begin

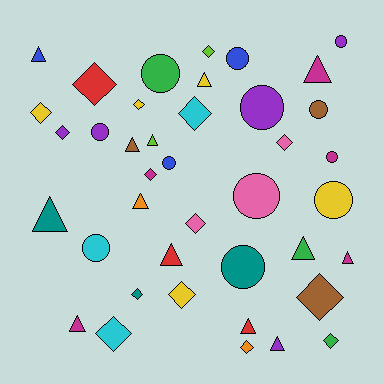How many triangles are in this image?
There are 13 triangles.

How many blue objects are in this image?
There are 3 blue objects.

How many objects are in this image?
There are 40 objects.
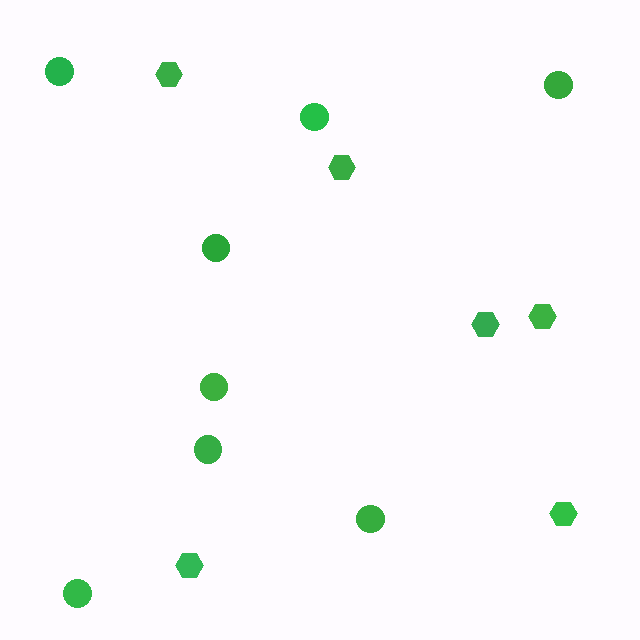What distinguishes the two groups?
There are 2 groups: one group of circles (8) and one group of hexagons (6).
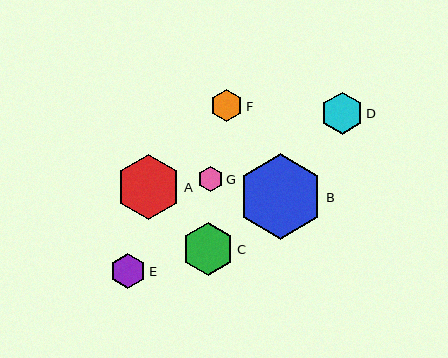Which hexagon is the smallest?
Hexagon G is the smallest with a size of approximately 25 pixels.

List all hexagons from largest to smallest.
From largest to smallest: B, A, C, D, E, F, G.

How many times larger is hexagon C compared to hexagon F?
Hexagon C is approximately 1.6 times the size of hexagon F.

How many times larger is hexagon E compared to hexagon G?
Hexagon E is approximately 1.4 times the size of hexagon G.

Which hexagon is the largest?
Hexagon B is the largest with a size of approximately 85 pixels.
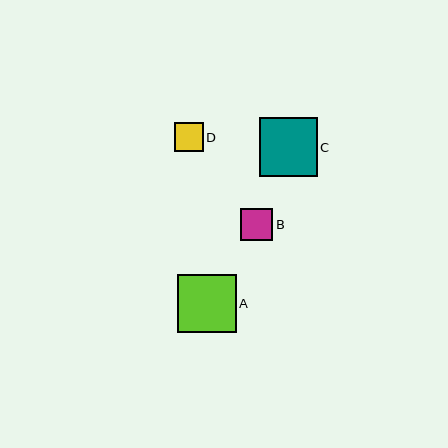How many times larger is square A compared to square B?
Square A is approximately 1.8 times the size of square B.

end
begin

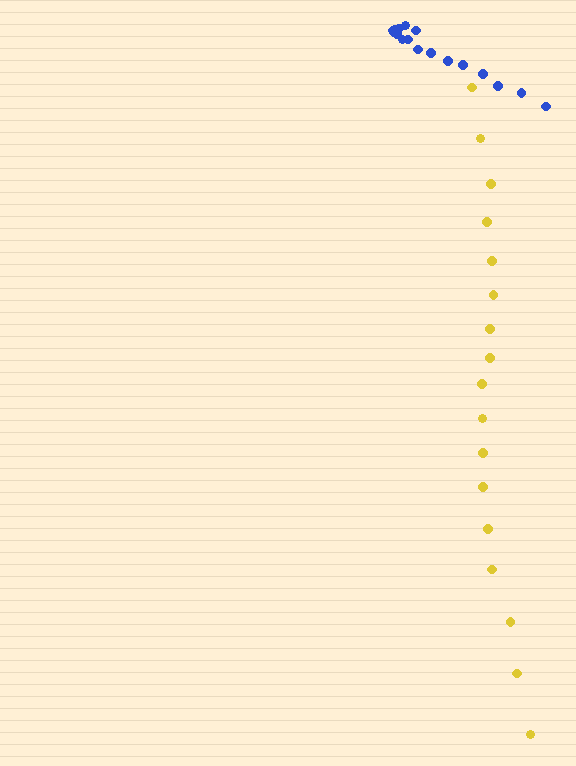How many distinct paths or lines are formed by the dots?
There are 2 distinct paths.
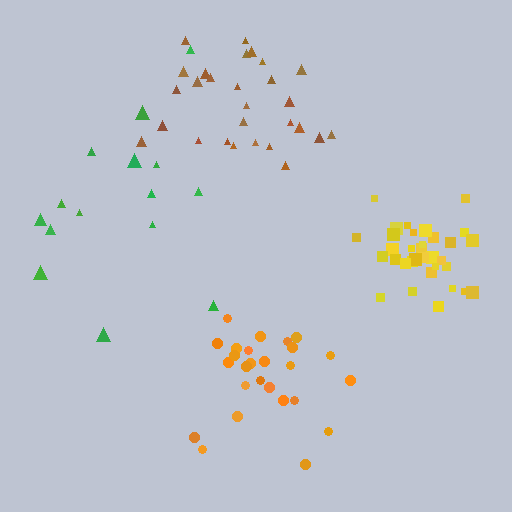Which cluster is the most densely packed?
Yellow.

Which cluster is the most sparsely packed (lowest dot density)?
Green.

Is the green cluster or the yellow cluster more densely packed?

end

=== SHORT TASK ===
Nothing but the lines from the one containing "How many distinct" through the one containing "Is the green" should be written out, exactly and with both ends. Pictures are left out.

=== WRITTEN ANSWER ===
How many distinct paths or lines are formed by the dots?
There are 2 distinct paths.
Which cluster is the most densely packed?
Yellow.

Which cluster is the most sparsely packed (lowest dot density)?
Green.

Is the green cluster or the yellow cluster more densely packed?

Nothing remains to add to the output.